### Task
Please give back exactly the line with "How many shapes are in this arrangement?" and each line after it through the end of the material, leaving out the pictures.

--- Material for this task Enclosed Below ---

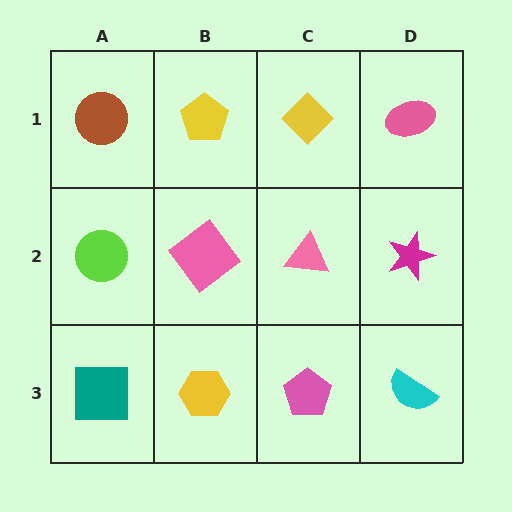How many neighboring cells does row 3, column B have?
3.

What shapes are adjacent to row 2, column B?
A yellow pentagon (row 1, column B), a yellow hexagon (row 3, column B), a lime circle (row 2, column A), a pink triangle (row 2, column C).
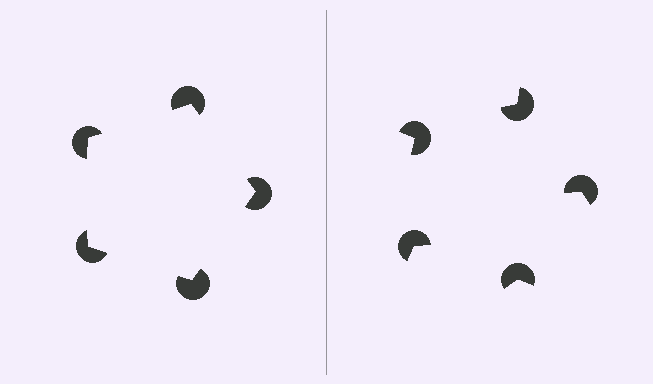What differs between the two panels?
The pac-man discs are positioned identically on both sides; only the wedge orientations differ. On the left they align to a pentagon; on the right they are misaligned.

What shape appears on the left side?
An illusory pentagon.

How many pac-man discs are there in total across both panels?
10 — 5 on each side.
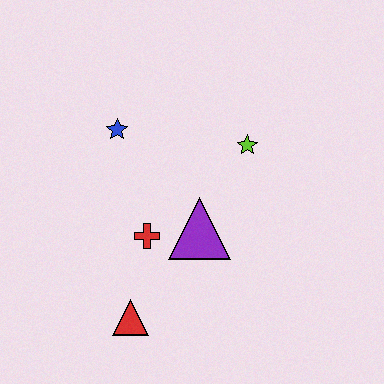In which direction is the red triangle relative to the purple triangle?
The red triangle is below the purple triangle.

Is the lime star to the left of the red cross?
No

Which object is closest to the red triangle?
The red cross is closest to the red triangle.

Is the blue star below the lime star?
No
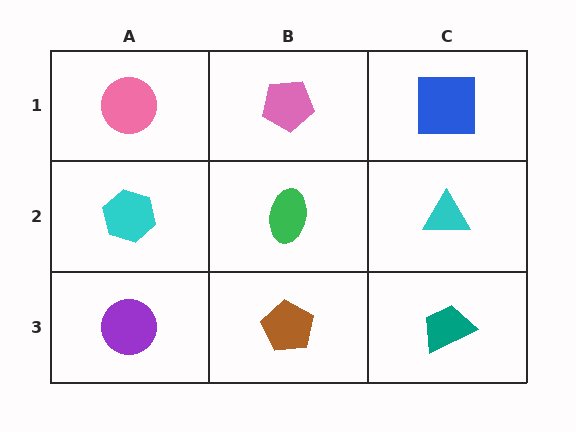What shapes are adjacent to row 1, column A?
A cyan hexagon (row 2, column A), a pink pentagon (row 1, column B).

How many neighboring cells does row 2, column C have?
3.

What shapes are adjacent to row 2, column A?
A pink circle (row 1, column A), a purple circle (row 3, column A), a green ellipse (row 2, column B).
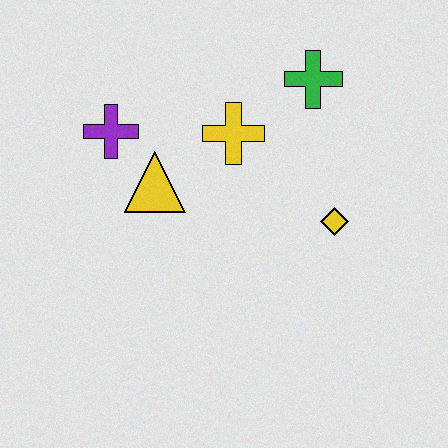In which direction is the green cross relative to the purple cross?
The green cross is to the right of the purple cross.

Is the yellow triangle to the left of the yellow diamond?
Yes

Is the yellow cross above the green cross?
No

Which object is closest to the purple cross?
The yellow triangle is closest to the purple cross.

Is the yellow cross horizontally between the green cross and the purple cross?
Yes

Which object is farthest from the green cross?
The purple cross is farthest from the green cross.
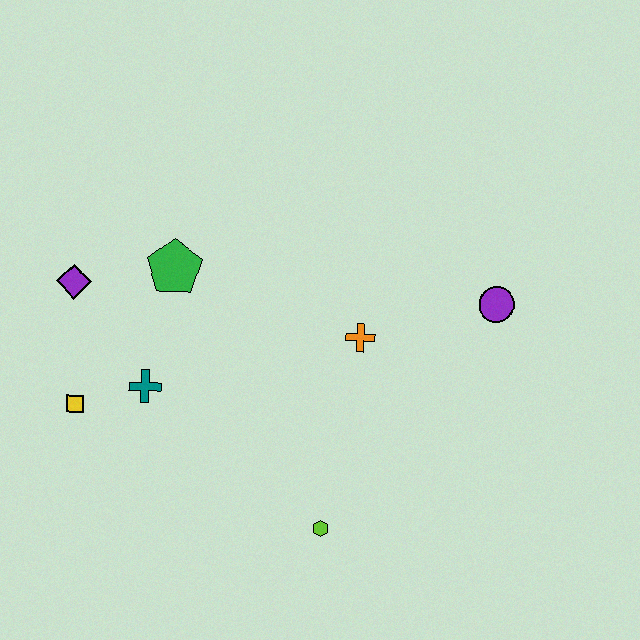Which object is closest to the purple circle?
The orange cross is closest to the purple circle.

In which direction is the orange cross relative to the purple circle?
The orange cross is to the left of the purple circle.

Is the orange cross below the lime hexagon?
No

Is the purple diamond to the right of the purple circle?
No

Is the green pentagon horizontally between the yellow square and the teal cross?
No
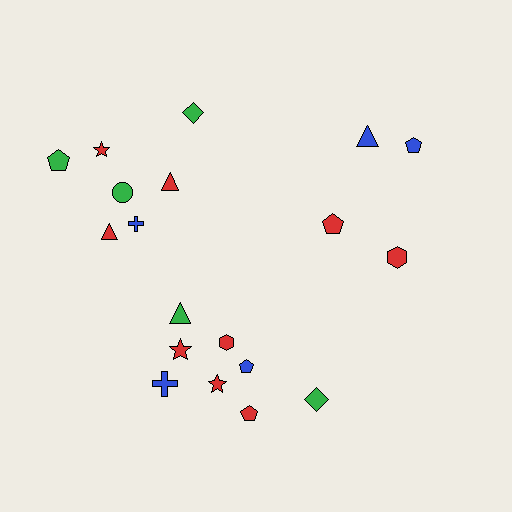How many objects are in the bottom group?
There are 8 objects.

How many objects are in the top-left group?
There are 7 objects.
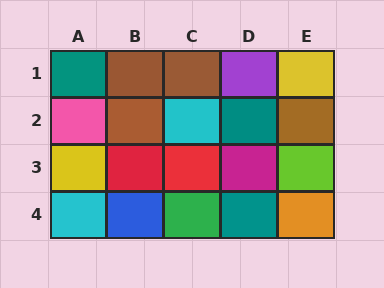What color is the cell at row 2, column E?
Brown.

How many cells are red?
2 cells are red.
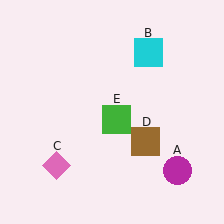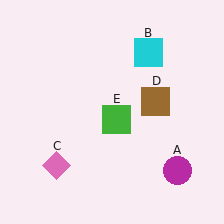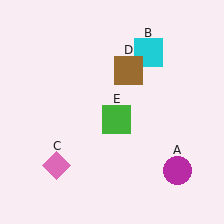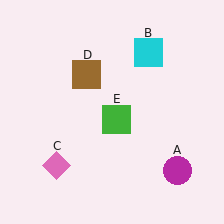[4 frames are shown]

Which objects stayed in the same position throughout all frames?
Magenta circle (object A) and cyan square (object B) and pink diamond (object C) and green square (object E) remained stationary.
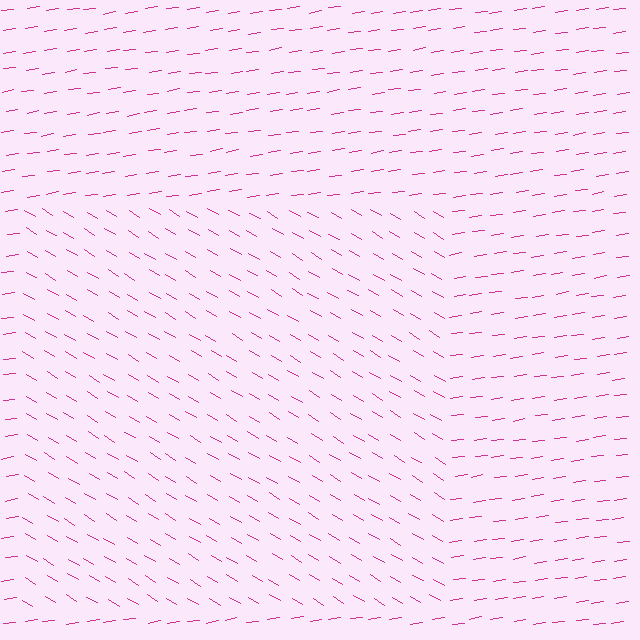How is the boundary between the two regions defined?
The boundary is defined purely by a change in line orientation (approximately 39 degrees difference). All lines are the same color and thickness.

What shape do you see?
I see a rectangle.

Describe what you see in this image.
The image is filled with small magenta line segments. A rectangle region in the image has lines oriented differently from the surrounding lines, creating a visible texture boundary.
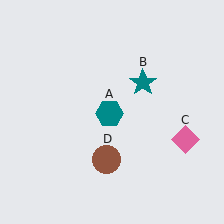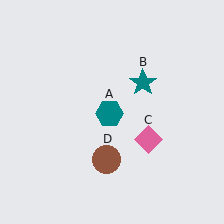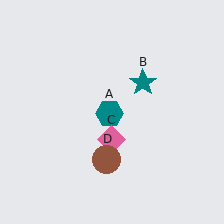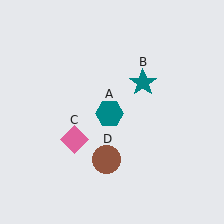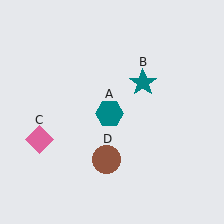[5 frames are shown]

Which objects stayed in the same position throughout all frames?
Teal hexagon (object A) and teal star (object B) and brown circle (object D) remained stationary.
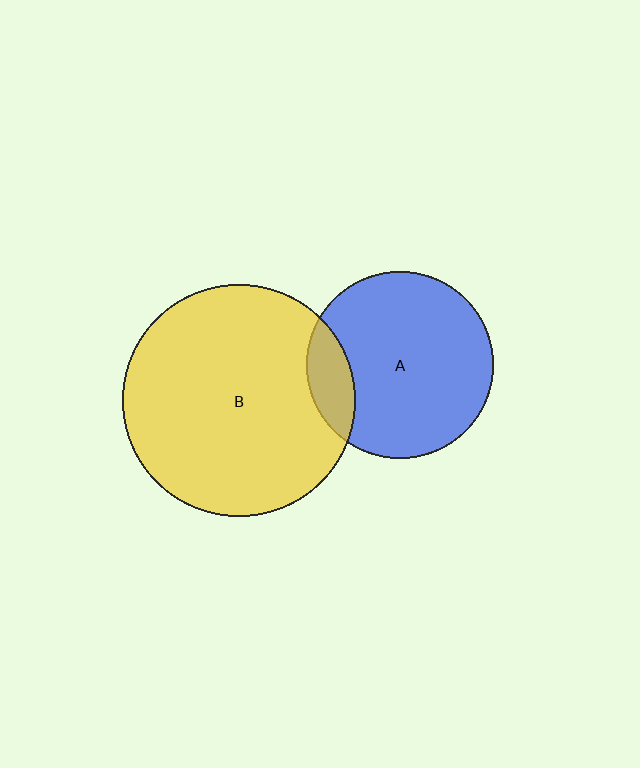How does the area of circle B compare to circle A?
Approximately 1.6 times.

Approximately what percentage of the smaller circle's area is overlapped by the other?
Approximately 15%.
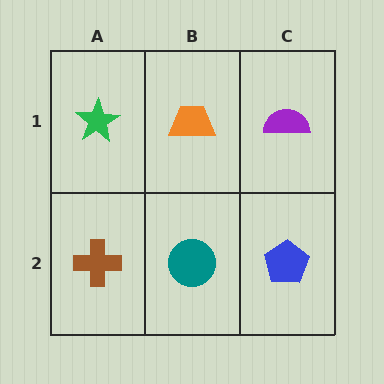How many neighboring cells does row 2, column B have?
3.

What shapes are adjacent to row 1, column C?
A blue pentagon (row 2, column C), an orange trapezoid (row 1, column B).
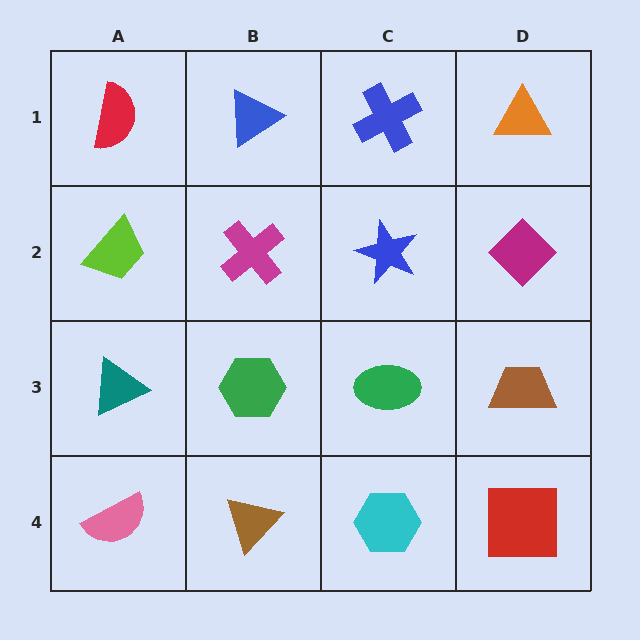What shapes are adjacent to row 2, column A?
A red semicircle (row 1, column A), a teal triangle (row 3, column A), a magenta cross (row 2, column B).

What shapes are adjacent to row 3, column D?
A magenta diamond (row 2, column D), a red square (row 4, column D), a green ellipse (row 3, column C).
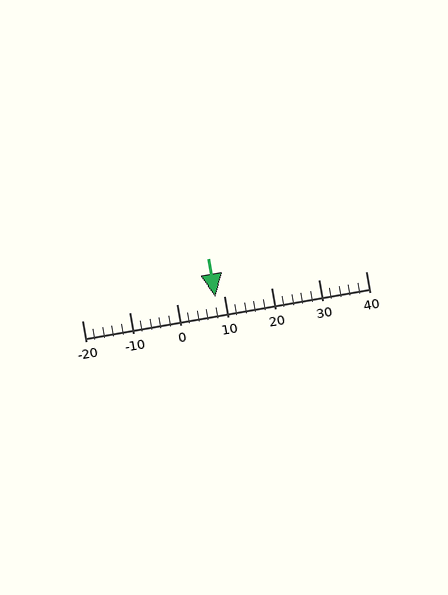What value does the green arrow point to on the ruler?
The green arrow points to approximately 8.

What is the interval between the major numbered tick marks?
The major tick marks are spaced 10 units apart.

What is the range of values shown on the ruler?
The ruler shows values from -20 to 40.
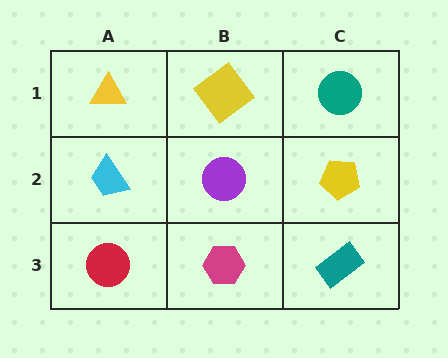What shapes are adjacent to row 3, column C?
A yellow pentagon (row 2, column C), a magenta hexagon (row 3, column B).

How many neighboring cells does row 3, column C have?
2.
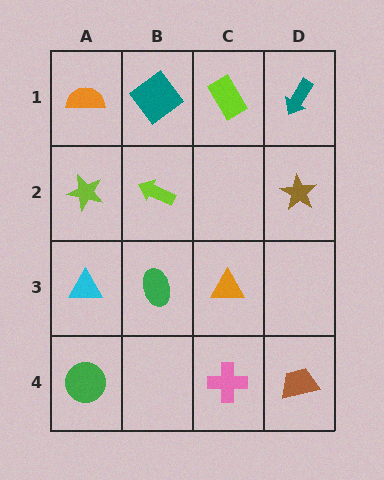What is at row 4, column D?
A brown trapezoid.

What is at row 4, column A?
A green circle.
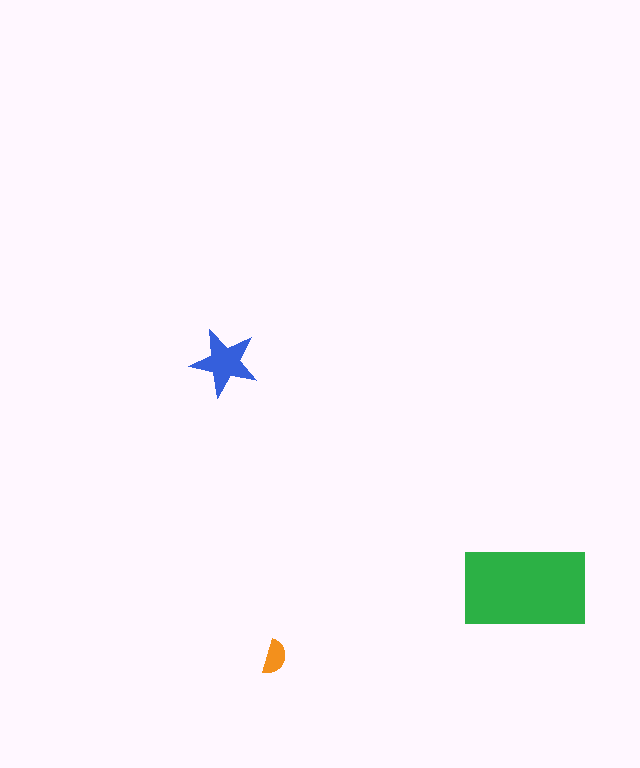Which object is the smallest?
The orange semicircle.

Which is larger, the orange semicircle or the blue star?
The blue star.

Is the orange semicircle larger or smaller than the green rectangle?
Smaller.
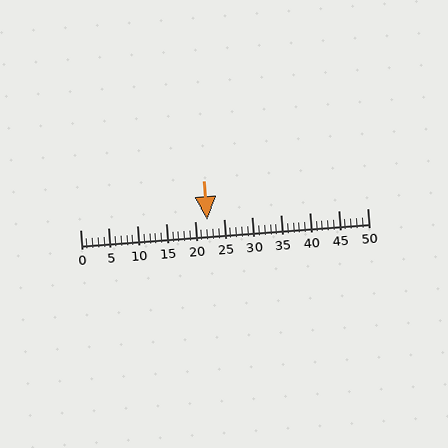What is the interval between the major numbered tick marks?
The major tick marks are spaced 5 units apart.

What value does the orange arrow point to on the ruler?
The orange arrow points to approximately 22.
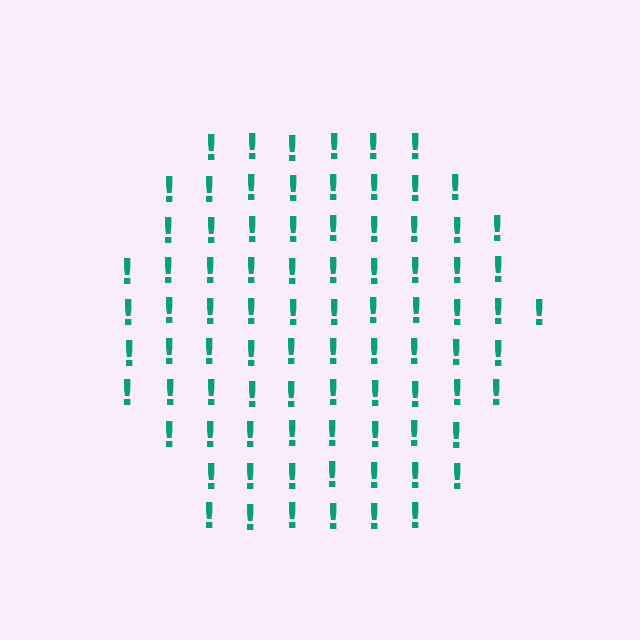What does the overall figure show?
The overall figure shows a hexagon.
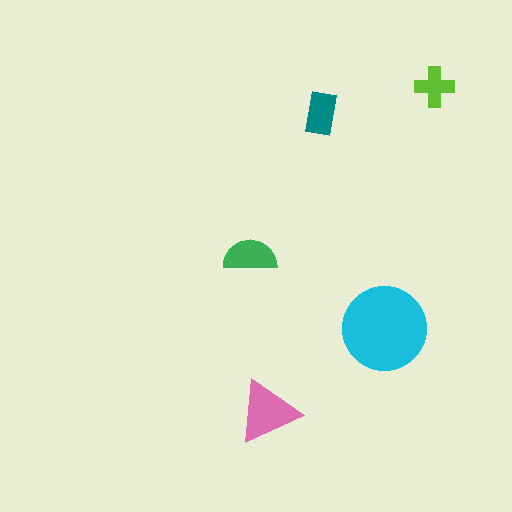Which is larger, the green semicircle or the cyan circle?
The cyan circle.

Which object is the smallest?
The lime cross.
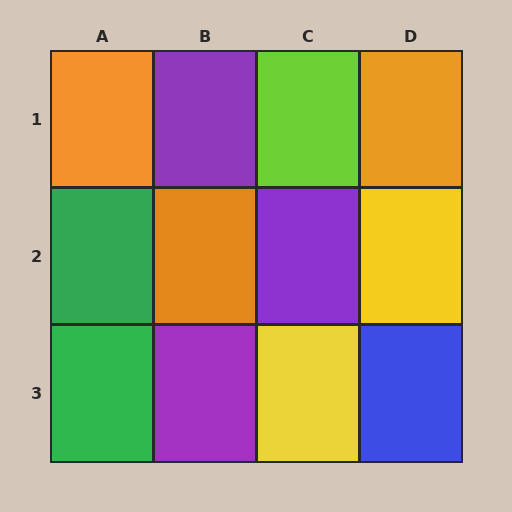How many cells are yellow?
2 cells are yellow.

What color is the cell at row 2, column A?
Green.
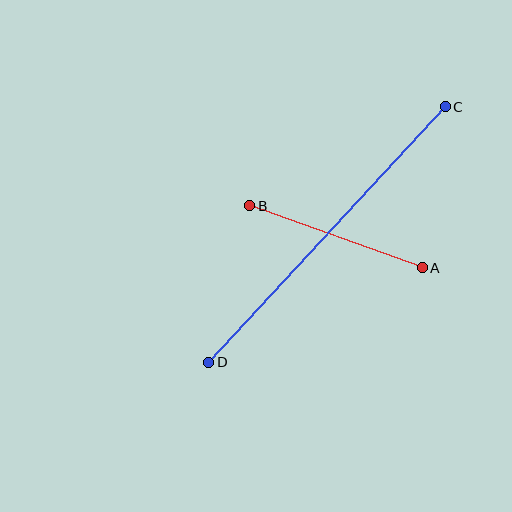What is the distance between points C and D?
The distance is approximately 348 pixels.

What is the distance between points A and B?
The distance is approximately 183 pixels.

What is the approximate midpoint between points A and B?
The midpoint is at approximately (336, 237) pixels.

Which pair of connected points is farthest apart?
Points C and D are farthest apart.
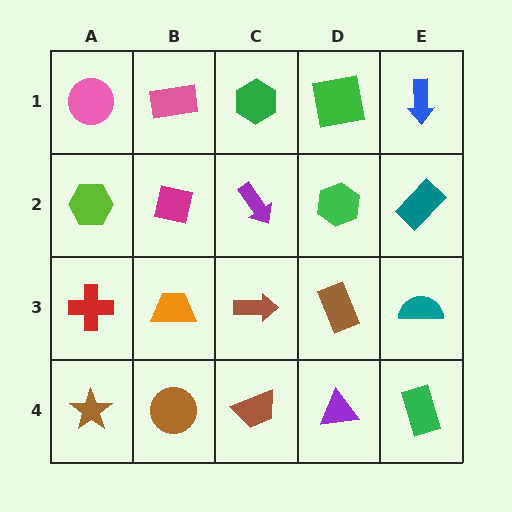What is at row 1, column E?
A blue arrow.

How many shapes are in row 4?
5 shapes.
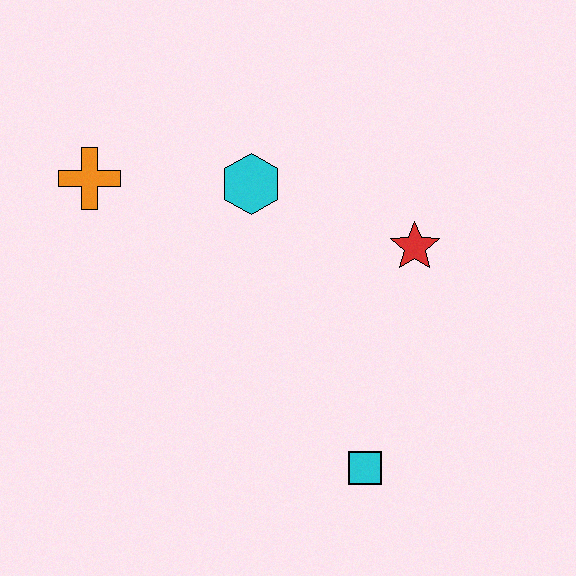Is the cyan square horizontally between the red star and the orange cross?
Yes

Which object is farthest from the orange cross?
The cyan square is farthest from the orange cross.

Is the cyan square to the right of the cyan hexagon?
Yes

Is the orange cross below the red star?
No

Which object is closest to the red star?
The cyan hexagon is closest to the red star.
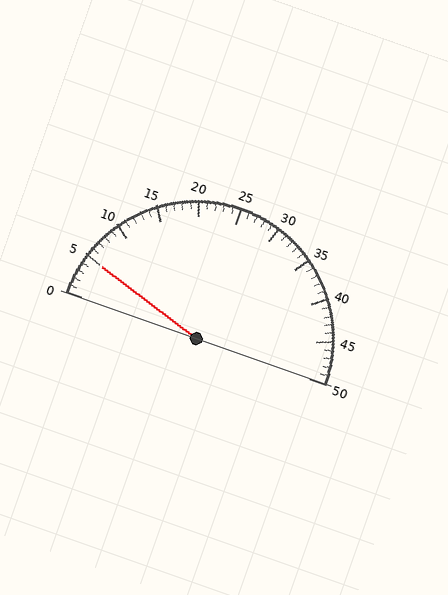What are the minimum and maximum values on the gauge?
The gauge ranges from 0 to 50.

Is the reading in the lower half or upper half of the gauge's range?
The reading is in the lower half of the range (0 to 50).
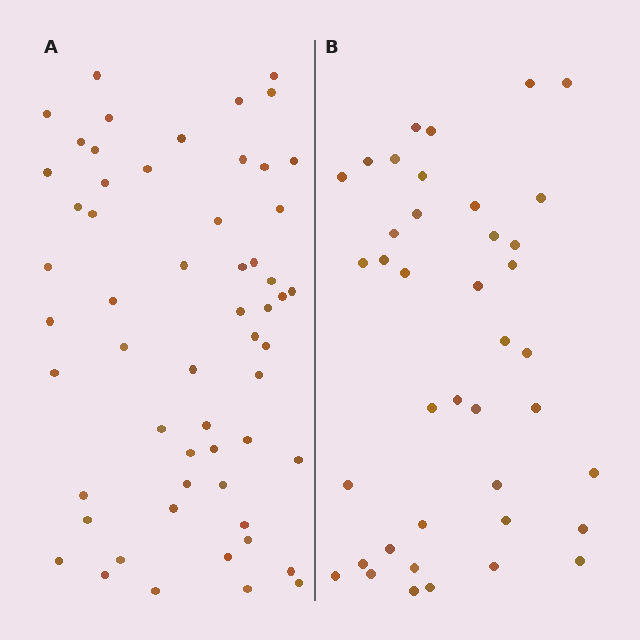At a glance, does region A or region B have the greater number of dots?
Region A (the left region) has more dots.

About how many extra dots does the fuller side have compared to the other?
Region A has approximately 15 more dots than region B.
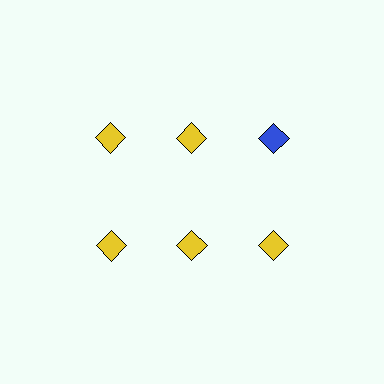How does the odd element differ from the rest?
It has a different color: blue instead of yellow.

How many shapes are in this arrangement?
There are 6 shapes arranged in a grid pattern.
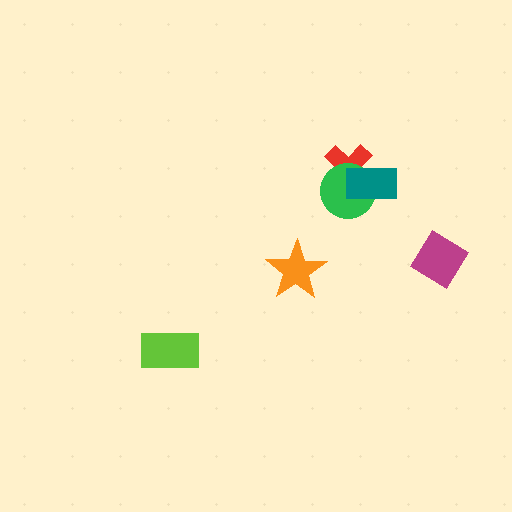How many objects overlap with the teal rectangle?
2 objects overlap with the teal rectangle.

--- End of Enclosed Material for this task ---

### Your solution
How many shapes are in this arrangement?
There are 6 shapes arranged in a grid pattern.
How many objects overlap with the teal rectangle?
2 objects overlap with the teal rectangle.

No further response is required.